Exercise aim. Set all the material down again unchanged, without the pictures.

Supplied data.
>> start
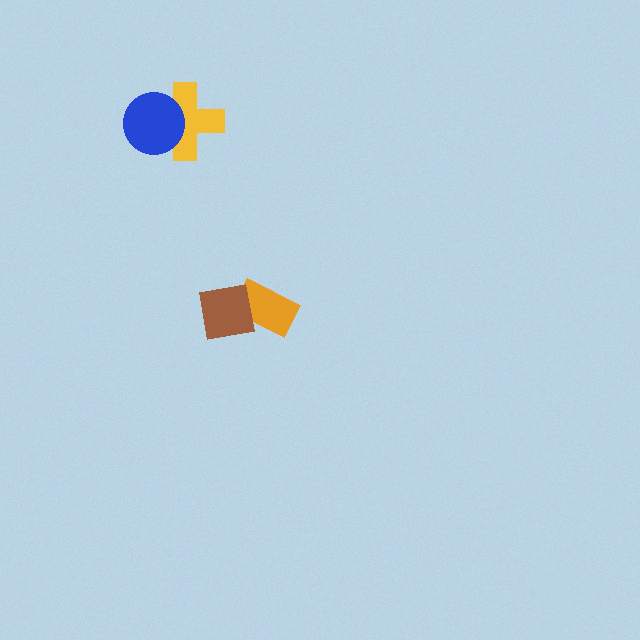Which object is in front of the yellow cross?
The blue circle is in front of the yellow cross.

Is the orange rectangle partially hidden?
Yes, it is partially covered by another shape.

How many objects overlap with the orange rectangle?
1 object overlaps with the orange rectangle.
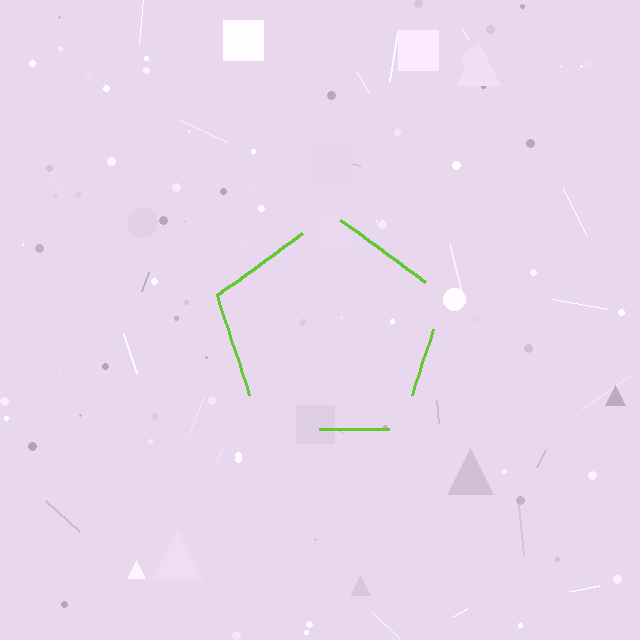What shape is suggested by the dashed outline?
The dashed outline suggests a pentagon.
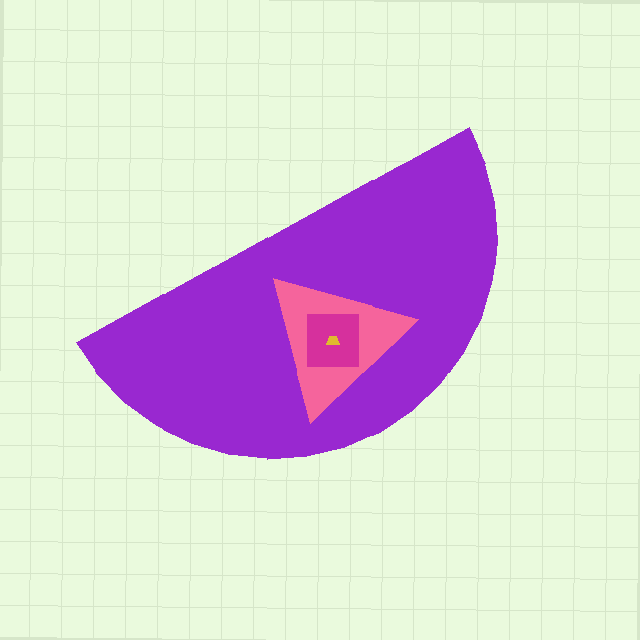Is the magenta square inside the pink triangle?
Yes.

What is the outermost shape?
The purple semicircle.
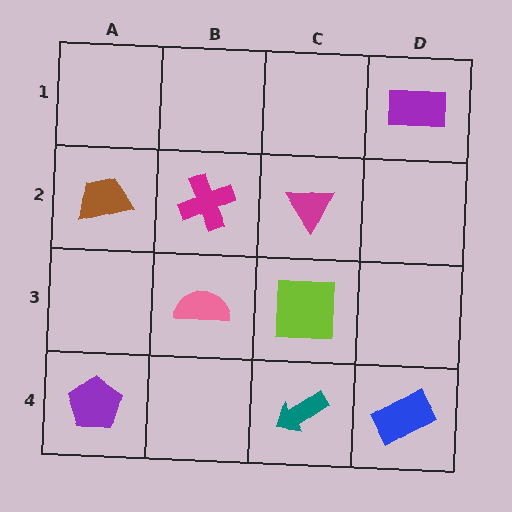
>> end
Response.
Which object is in front of the yellow cross?
The blue circle is in front of the yellow cross.

Is the orange rectangle partially hidden?
Yes, it is partially covered by another shape.

How many objects overlap with the orange rectangle?
1 object overlaps with the orange rectangle.
What shape is suggested by the dashed outline?
The dashed outline suggests a pentagon.
Is the magenta square inside the pink triangle?
Yes.

What is the outermost shape?
The purple semicircle.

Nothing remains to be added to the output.